■ **Written request**:
Only the lines from the line containing "List the colors" through the final line of the entries should be printed, exactly as given, with the pictures left out.

** Start **

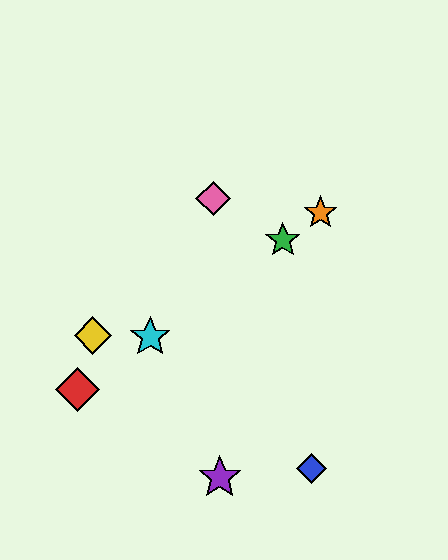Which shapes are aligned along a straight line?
The red diamond, the green star, the orange star, the cyan star are aligned along a straight line.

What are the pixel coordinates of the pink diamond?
The pink diamond is at (213, 199).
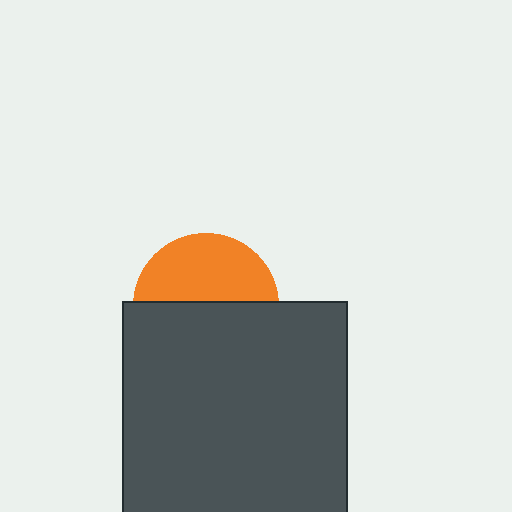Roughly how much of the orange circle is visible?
About half of it is visible (roughly 46%).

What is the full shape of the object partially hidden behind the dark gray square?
The partially hidden object is an orange circle.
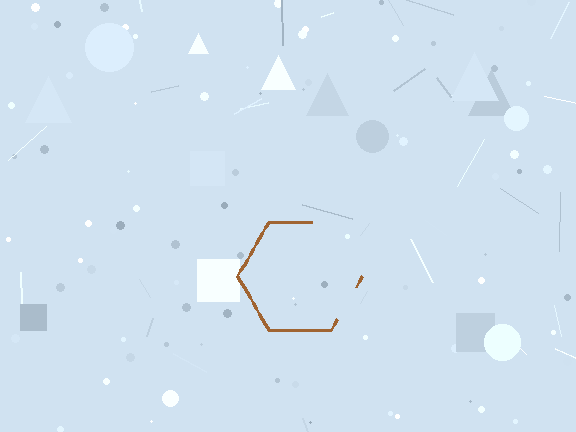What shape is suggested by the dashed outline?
The dashed outline suggests a hexagon.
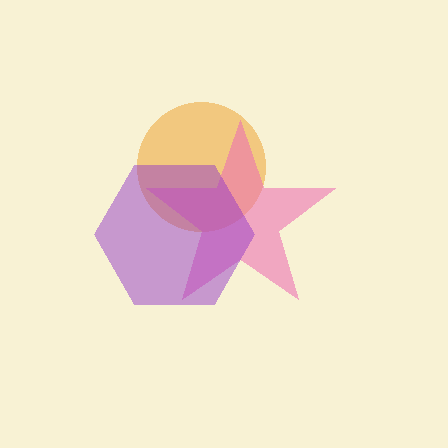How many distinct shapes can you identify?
There are 3 distinct shapes: an orange circle, a pink star, a purple hexagon.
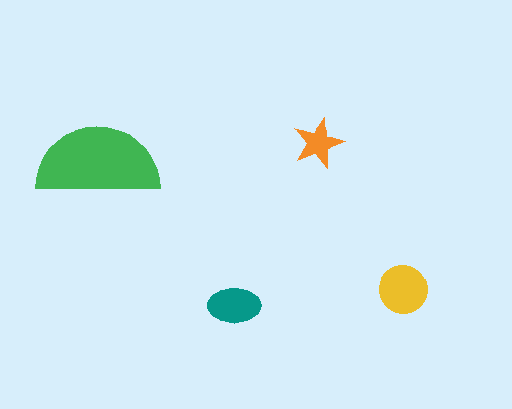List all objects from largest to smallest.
The green semicircle, the yellow circle, the teal ellipse, the orange star.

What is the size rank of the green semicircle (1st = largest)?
1st.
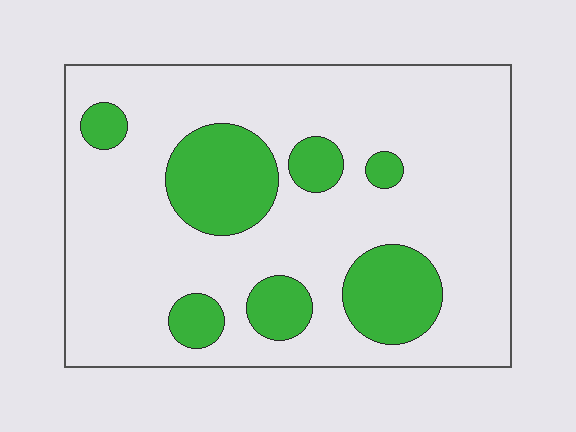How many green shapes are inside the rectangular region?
7.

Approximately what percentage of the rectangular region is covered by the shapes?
Approximately 20%.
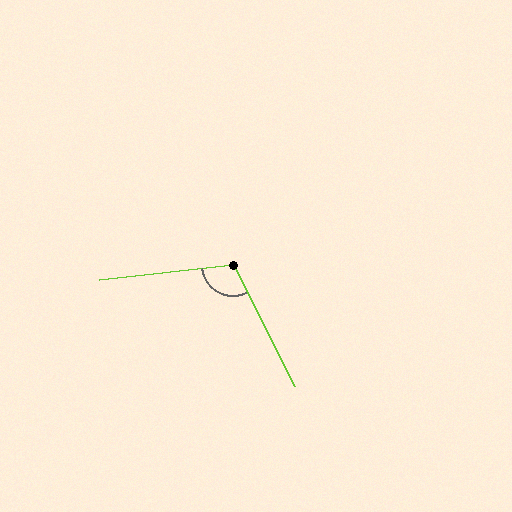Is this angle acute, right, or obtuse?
It is obtuse.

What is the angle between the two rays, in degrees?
Approximately 110 degrees.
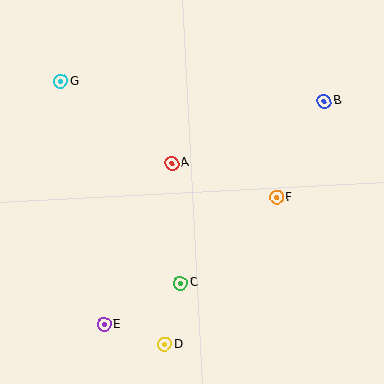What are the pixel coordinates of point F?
Point F is at (277, 197).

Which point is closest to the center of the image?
Point A at (172, 163) is closest to the center.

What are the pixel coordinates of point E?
Point E is at (104, 325).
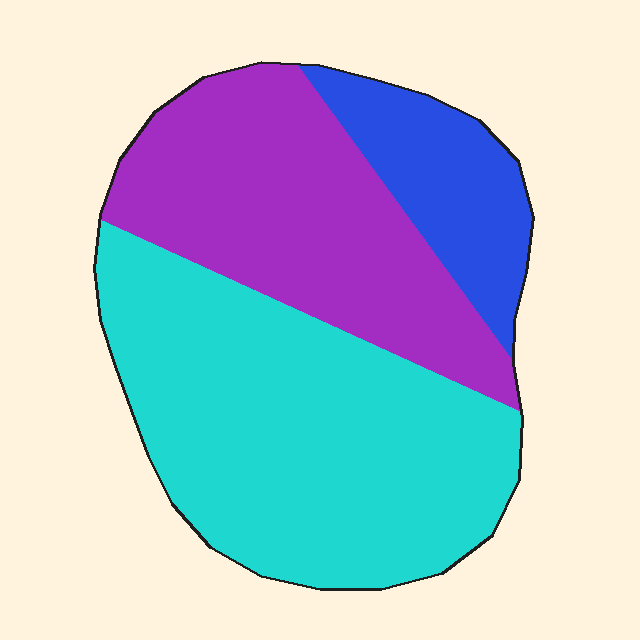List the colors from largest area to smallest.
From largest to smallest: cyan, purple, blue.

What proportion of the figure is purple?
Purple covers around 35% of the figure.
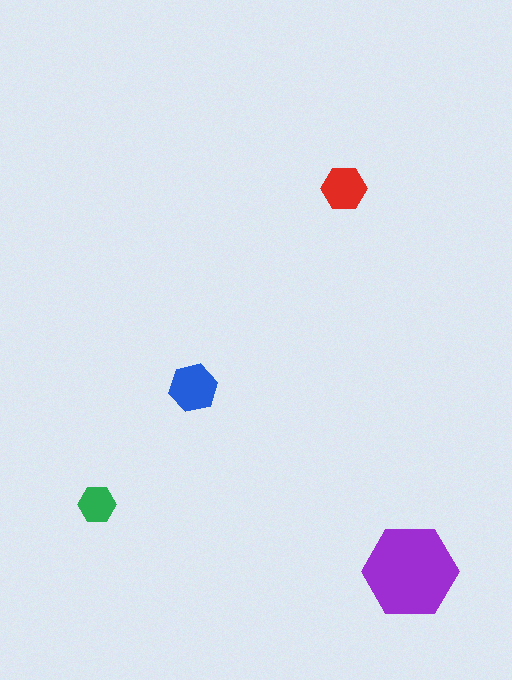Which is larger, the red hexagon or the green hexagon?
The red one.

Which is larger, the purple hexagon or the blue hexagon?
The purple one.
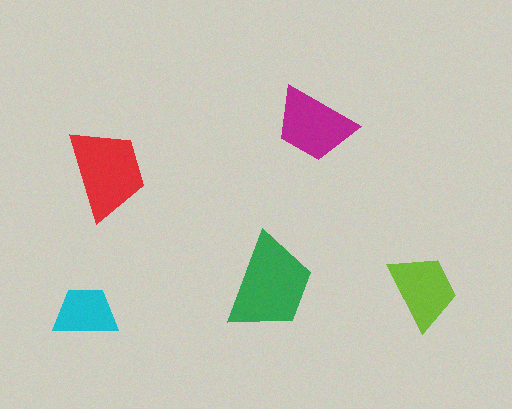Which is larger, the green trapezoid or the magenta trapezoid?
The green one.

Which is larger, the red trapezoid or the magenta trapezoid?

** End **

■ **Result below**:
List the colors from largest area to smallest.
From largest to smallest: cyan, purple, blue.

What proportion of the figure is purple?
Purple covers around 35% of the figure.
Which is larger, the red hexagon or the green hexagon?
The red one.

Which is larger, the purple hexagon or the blue hexagon?
The purple one.
Which is larger, the green trapezoid or the magenta trapezoid?
The green one.

Which is larger, the red trapezoid or the magenta trapezoid?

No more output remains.